[Entries from a figure question set]
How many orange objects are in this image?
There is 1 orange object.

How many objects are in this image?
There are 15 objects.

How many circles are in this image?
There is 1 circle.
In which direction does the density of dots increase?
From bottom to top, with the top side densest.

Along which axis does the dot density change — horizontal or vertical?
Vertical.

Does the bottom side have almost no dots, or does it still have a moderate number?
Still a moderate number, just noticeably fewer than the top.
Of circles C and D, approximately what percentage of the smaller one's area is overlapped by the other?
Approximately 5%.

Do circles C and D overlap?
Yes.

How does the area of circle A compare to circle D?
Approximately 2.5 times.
--
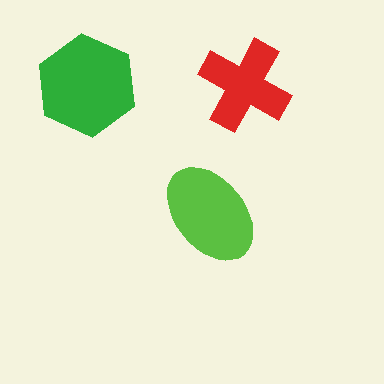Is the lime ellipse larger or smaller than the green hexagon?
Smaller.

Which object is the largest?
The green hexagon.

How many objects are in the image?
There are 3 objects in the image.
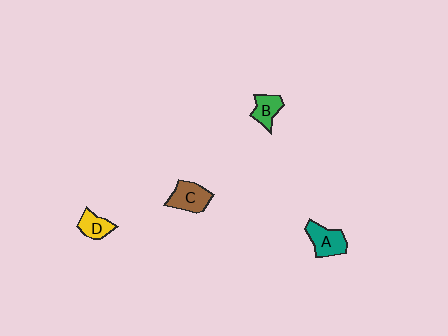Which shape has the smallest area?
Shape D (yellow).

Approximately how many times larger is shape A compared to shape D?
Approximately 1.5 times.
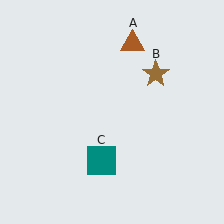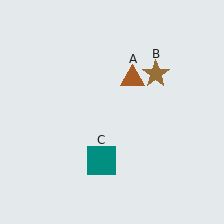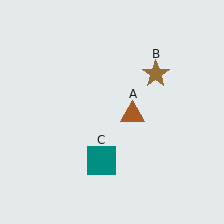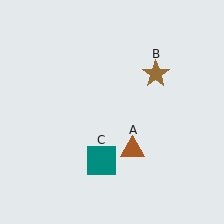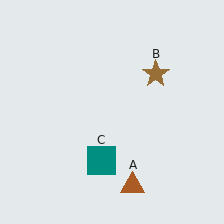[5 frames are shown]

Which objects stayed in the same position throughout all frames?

_Written problem:_ Print everything from the line with "[5 frames are shown]" down to the line with "Which objects stayed" in the entries above, both lines included and nothing more, without the pictures.

_Solution to this exercise:_
[5 frames are shown]

Which objects stayed in the same position throughout all frames?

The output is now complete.